--- Start Input data ---

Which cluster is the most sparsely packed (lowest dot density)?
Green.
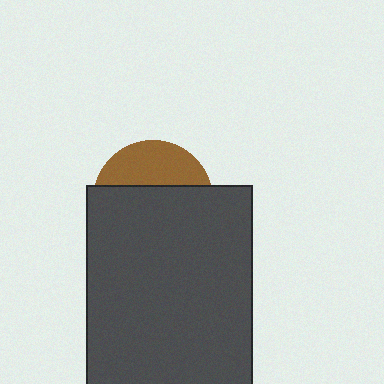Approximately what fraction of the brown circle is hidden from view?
Roughly 65% of the brown circle is hidden behind the dark gray rectangle.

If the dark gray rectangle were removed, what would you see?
You would see the complete brown circle.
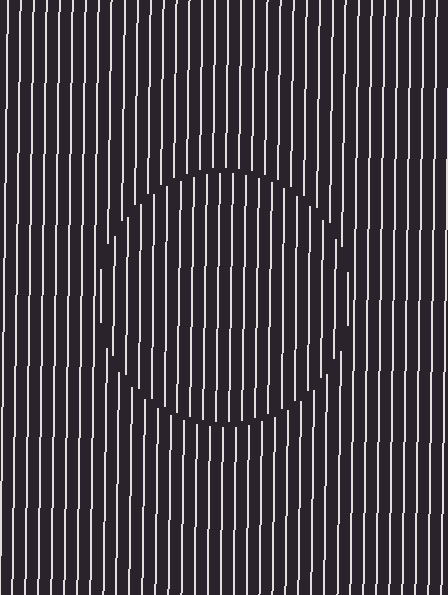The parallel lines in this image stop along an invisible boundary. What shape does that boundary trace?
An illusory circle. The interior of the shape contains the same grating, shifted by half a period — the contour is defined by the phase discontinuity where line-ends from the inner and outer gratings abut.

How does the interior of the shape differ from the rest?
The interior of the shape contains the same grating, shifted by half a period — the contour is defined by the phase discontinuity where line-ends from the inner and outer gratings abut.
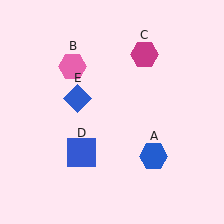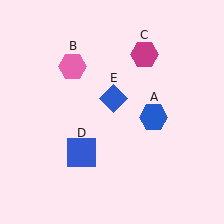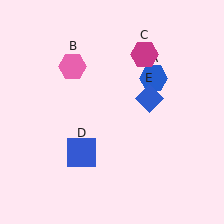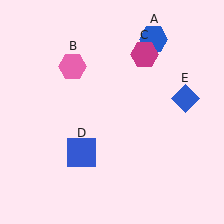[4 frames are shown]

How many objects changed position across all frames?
2 objects changed position: blue hexagon (object A), blue diamond (object E).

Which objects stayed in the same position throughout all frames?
Pink hexagon (object B) and magenta hexagon (object C) and blue square (object D) remained stationary.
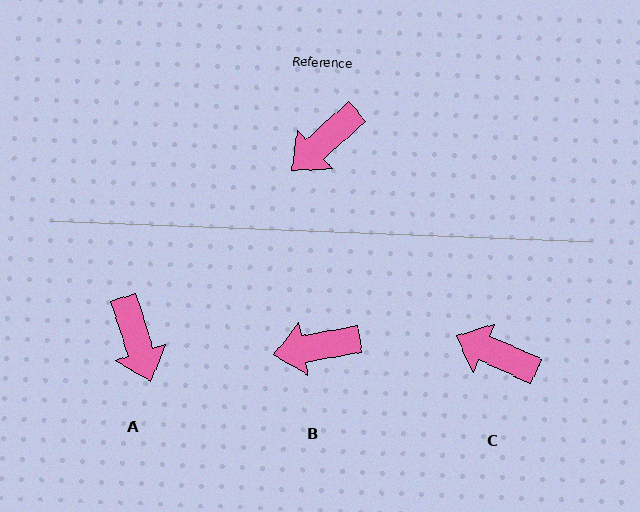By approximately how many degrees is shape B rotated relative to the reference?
Approximately 32 degrees clockwise.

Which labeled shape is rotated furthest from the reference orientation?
C, about 67 degrees away.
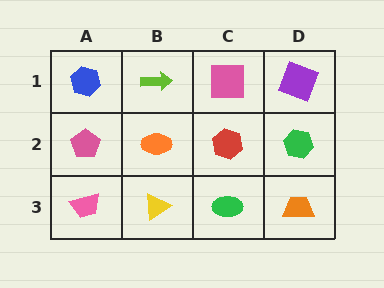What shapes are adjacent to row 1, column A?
A pink pentagon (row 2, column A), a lime arrow (row 1, column B).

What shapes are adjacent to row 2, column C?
A pink square (row 1, column C), a green ellipse (row 3, column C), an orange ellipse (row 2, column B), a green hexagon (row 2, column D).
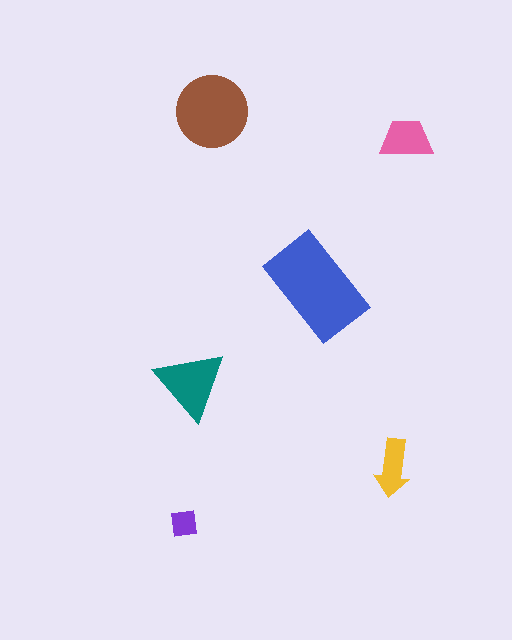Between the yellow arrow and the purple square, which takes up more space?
The yellow arrow.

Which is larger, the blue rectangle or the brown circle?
The blue rectangle.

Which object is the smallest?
The purple square.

--- End Input data ---

### Problem requirements
In the records above, find the line with "Between the yellow" and copy from it through the last line exactly, without the pictures.

### Answer to this problem
Between the yellow arrow and the purple square, which takes up more space?
The yellow arrow.

Which is larger, the blue rectangle or the brown circle?
The blue rectangle.

Which object is the smallest?
The purple square.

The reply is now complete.